» Input rows
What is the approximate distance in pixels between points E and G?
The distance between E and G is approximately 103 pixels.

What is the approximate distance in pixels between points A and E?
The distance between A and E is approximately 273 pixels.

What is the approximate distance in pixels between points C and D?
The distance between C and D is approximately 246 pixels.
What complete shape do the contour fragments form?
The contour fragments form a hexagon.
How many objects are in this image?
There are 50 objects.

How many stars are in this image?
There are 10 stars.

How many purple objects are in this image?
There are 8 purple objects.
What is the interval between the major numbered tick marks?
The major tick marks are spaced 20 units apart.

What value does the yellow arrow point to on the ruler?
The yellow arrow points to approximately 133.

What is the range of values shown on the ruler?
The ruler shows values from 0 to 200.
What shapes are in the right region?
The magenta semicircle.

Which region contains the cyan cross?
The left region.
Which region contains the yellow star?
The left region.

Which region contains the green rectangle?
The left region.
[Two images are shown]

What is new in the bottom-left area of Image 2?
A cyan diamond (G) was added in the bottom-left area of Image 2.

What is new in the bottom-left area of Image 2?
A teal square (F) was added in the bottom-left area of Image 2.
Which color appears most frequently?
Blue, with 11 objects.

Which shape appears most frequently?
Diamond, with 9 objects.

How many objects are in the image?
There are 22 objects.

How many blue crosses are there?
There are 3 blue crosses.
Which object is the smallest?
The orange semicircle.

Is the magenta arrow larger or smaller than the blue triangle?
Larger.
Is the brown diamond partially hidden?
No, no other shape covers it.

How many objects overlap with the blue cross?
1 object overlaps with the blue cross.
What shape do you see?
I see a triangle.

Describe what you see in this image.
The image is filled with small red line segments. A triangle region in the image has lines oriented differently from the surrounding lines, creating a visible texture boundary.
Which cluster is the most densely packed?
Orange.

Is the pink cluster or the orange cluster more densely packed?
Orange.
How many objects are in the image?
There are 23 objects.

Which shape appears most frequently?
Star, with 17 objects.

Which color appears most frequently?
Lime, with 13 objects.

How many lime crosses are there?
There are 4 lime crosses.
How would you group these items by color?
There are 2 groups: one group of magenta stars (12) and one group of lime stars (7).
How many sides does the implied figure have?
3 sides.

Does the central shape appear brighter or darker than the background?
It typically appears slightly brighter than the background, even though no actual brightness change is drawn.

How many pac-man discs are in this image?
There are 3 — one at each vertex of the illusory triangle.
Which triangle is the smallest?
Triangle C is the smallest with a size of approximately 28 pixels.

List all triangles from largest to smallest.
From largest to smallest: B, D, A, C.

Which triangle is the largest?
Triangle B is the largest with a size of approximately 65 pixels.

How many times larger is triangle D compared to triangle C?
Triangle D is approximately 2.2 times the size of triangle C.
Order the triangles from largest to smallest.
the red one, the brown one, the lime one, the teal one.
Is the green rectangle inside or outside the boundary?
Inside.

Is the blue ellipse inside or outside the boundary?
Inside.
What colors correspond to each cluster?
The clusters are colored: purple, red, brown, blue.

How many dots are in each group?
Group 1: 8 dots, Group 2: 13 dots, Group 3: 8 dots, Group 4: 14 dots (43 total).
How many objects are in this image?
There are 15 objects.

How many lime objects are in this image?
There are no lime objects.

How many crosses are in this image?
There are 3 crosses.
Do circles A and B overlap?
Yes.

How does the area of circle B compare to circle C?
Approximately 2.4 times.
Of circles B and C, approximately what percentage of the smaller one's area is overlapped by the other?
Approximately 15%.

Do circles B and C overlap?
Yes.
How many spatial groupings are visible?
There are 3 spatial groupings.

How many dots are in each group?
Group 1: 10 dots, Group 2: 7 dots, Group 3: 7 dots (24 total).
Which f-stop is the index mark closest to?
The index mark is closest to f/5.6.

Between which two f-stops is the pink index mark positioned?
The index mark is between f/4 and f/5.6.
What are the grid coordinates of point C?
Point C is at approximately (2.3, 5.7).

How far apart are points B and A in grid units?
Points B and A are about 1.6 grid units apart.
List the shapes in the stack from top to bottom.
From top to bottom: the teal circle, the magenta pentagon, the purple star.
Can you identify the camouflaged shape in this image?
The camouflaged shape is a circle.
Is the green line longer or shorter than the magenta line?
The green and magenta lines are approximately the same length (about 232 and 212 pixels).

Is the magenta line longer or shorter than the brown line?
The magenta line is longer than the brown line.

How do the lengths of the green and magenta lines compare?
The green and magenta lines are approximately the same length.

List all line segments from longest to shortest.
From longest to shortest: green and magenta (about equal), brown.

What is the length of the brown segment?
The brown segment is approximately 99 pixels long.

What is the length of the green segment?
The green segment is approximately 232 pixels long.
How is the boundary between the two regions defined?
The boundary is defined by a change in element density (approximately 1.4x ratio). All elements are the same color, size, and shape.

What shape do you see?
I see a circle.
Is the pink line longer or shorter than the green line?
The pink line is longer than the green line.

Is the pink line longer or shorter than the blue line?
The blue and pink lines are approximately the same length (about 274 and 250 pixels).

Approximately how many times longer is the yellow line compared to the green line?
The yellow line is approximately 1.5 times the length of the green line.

» Given instruction
Output all of the data above without any alteration.

» Solved exercise
What is the approximate distance in pixels between points E and G?
The distance between E and G is approximately 103 pixels.

What is the approximate distance in pixels between points A and E?
The distance between A and E is approximately 273 pixels.

What is the approximate distance in pixels between points C and D?
The distance between C and D is approximately 246 pixels.
What complete shape do the contour fragments form?
The contour fragments form a hexagon.
How many objects are in this image?
There are 50 objects.

How many stars are in this image?
There are 10 stars.

How many purple objects are in this image?
There are 8 purple objects.
What is the interval between the major numbered tick marks?
The major tick marks are spaced 20 units apart.

What value does the yellow arrow point to on the ruler?
The yellow arrow points to approximately 133.

What is the range of values shown on the ruler?
The ruler shows values from 0 to 200.
What shapes are in the right region?
The magenta semicircle.

Which region contains the cyan cross?
The left region.
Which region contains the yellow star?
The left region.

Which region contains the green rectangle?
The left region.
[Two images are shown]

What is new in the bottom-left area of Image 2?
A cyan diamond (G) was added in the bottom-left area of Image 2.

What is new in the bottom-left area of Image 2?
A teal square (F) was added in the bottom-left area of Image 2.
Which color appears most frequently?
Blue, with 11 objects.

Which shape appears most frequently?
Diamond, with 9 objects.

How many objects are in the image?
There are 22 objects.

How many blue crosses are there?
There are 3 blue crosses.
Which object is the smallest?
The orange semicircle.

Is the magenta arrow larger or smaller than the blue triangle?
Larger.
Is the brown diamond partially hidden?
No, no other shape covers it.

How many objects overlap with the blue cross?
1 object overlaps with the blue cross.
What shape do you see?
I see a triangle.

Describe what you see in this image.
The image is filled with small red line segments. A triangle region in the image has lines oriented differently from the surrounding lines, creating a visible texture boundary.
Which cluster is the most densely packed?
Orange.

Is the pink cluster or the orange cluster more densely packed?
Orange.
How many objects are in the image?
There are 23 objects.

Which shape appears most frequently?
Star, with 17 objects.

Which color appears most frequently?
Lime, with 13 objects.

How many lime crosses are there?
There are 4 lime crosses.
How would you group these items by color?
There are 2 groups: one group of magenta stars (12) and one group of lime stars (7).
How many sides does the implied figure have?
3 sides.

Does the central shape appear brighter or darker than the background?
It typically appears slightly brighter than the background, even though no actual brightness change is drawn.

How many pac-man discs are in this image?
There are 3 — one at each vertex of the illusory triangle.
Which triangle is the smallest?
Triangle C is the smallest with a size of approximately 28 pixels.

List all triangles from largest to smallest.
From largest to smallest: B, D, A, C.

Which triangle is the largest?
Triangle B is the largest with a size of approximately 65 pixels.

How many times larger is triangle D compared to triangle C?
Triangle D is approximately 2.2 times the size of triangle C.
Order the triangles from largest to smallest.
the red one, the brown one, the lime one, the teal one.
Is the green rectangle inside or outside the boundary?
Inside.

Is the blue ellipse inside or outside the boundary?
Inside.
What colors correspond to each cluster?
The clusters are colored: purple, red, brown, blue.

How many dots are in each group?
Group 1: 8 dots, Group 2: 13 dots, Group 3: 8 dots, Group 4: 14 dots (43 total).
How many objects are in this image?
There are 15 objects.

How many lime objects are in this image?
There are no lime objects.

How many crosses are in this image?
There are 3 crosses.
Do circles A and B overlap?
Yes.

How does the area of circle B compare to circle C?
Approximately 2.4 times.
Of circles B and C, approximately what percentage of the smaller one's area is overlapped by the other?
Approximately 15%.

Do circles B and C overlap?
Yes.
How many spatial groupings are visible?
There are 3 spatial groupings.

How many dots are in each group?
Group 1: 10 dots, Group 2: 7 dots, Group 3: 7 dots (24 total).
Which f-stop is the index mark closest to?
The index mark is closest to f/5.6.

Between which two f-stops is the pink index mark positioned?
The index mark is between f/4 and f/5.6.
What are the grid coordinates of point C?
Point C is at approximately (2.3, 5.7).

How far apart are points B and A in grid units?
Points B and A are about 1.6 grid units apart.
List the shapes in the stack from top to bottom.
From top to bottom: the teal circle, the magenta pentagon, the purple star.
Can you identify the camouflaged shape in this image?
The camouflaged shape is a circle.
Is the green line longer or shorter than the magenta line?
The green and magenta lines are approximately the same length (about 232 and 212 pixels).

Is the magenta line longer or shorter than the brown line?
The magenta line is longer than the brown line.

How do the lengths of the green and magenta lines compare?
The green and magenta lines are approximately the same length.

List all line segments from longest to shortest.
From longest to shortest: green and magenta (about equal), brown.

What is the length of the brown segment?
The brown segment is approximately 99 pixels long.

What is the length of the green segment?
The green segment is approximately 232 pixels long.
How is the boundary between the two regions defined?
The boundary is defined by a change in element density (approximately 1.4x ratio). All elements are the same color, size, and shape.

What shape do you see?
I see a circle.
Is the pink line longer or shorter than the green line?
The pink line is longer than the green line.

Is the pink line longer or shorter than the blue line?
The blue and pink lines are approximately the same length (about 274 and 250 pixels).

Approximately how many times longer is the yellow line compared to the green line?
The yellow line is approximately 1.5 times the length of the green line.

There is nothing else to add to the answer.